The answer is the line with "What shapes are adjacent to row 4, column C?" and every line after it to the end of the listing, retyped exactly. Pictures do not belong in it.

Synthetic figure question data:
☆ ☆ ☆ ☆ ☆

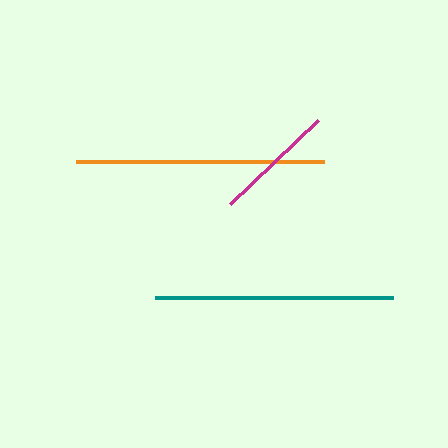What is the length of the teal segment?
The teal segment is approximately 238 pixels long.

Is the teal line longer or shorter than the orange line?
The orange and teal lines are approximately the same length (about 248 and 238 pixels).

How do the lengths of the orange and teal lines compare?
The orange and teal lines are approximately the same length.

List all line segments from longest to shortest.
From longest to shortest: orange and teal (about equal), magenta.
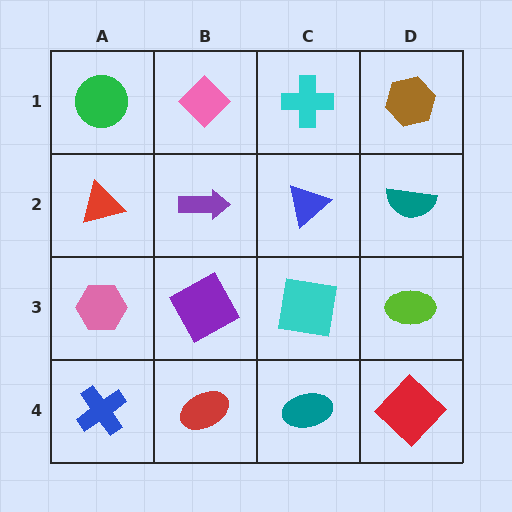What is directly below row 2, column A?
A pink hexagon.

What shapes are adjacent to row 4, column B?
A purple square (row 3, column B), a blue cross (row 4, column A), a teal ellipse (row 4, column C).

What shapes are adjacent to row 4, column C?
A cyan square (row 3, column C), a red ellipse (row 4, column B), a red diamond (row 4, column D).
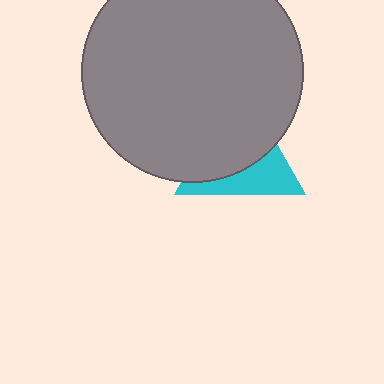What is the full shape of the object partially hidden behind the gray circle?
The partially hidden object is a cyan triangle.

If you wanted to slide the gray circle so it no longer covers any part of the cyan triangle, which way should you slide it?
Slide it up — that is the most direct way to separate the two shapes.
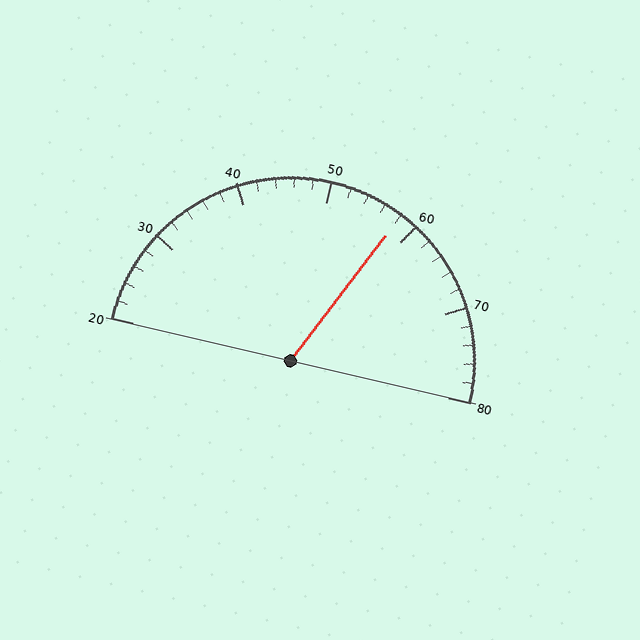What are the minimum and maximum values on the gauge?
The gauge ranges from 20 to 80.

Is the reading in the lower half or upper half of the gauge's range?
The reading is in the upper half of the range (20 to 80).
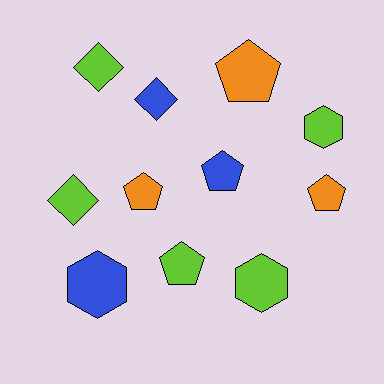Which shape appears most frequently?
Pentagon, with 5 objects.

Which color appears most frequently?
Lime, with 5 objects.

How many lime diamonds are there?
There are 2 lime diamonds.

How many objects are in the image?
There are 11 objects.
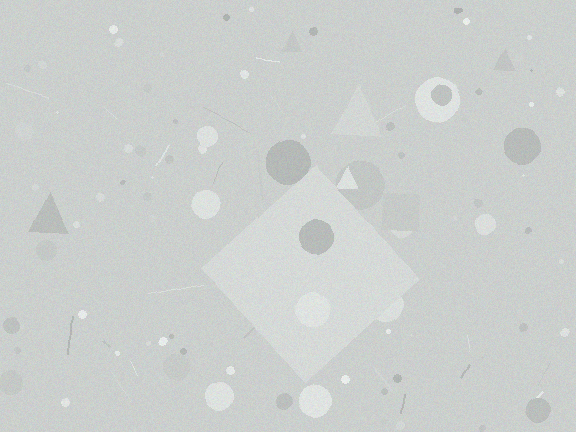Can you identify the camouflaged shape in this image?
The camouflaged shape is a diamond.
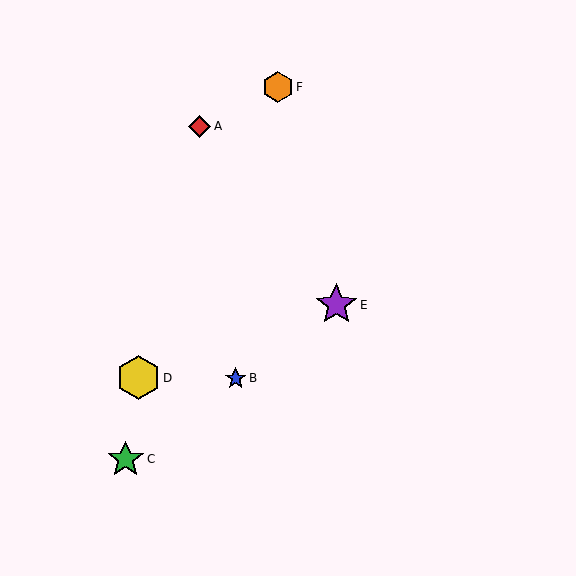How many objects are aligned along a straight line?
3 objects (B, C, E) are aligned along a straight line.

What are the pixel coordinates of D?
Object D is at (139, 378).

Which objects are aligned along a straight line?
Objects B, C, E are aligned along a straight line.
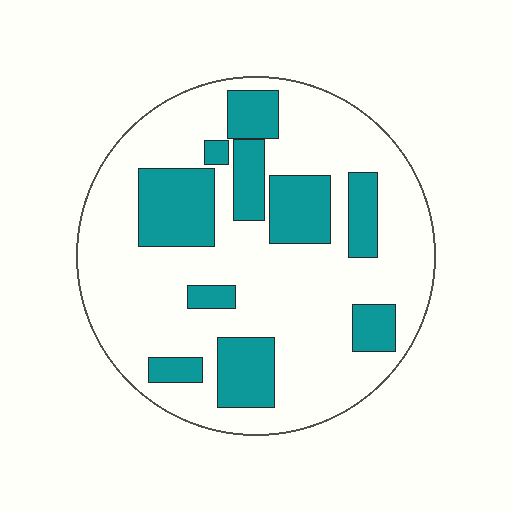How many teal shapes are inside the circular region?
10.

☆ ☆ ☆ ☆ ☆

CORRECT ANSWER:
What shapes are adjacent to row 4, column C?
A cyan square (row 3, column C), a red ellipse (row 4, column B), a red diamond (row 4, column D).
What is the full shape of the object partially hidden behind the gray circle?
The partially hidden object is a cyan triangle.

If you wanted to slide the gray circle so it no longer covers any part of the cyan triangle, which way should you slide it?
Slide it up — that is the most direct way to separate the two shapes.
What are the minimum and maximum values on the gauge?
The gauge ranges from 20 to 80.

Is the reading in the lower half or upper half of the gauge's range?
The reading is in the upper half of the range (20 to 80).
Which shape appears most frequently?
Pentagon, with 5 objects.

Which color appears most frequently?
Lime, with 5 objects.

How many lime diamonds are there?
There are 2 lime diamonds.

How many objects are in the image?
There are 11 objects.
Can you identify the camouflaged shape in this image?
The camouflaged shape is a diamond.
How many objects are aligned along a straight line?
3 objects (B, C, E) are aligned along a straight line.

What are the pixel coordinates of D?
Object D is at (139, 378).

Which objects are aligned along a straight line?
Objects B, C, E are aligned along a straight line.
How many teal shapes are inside the circular region?
10.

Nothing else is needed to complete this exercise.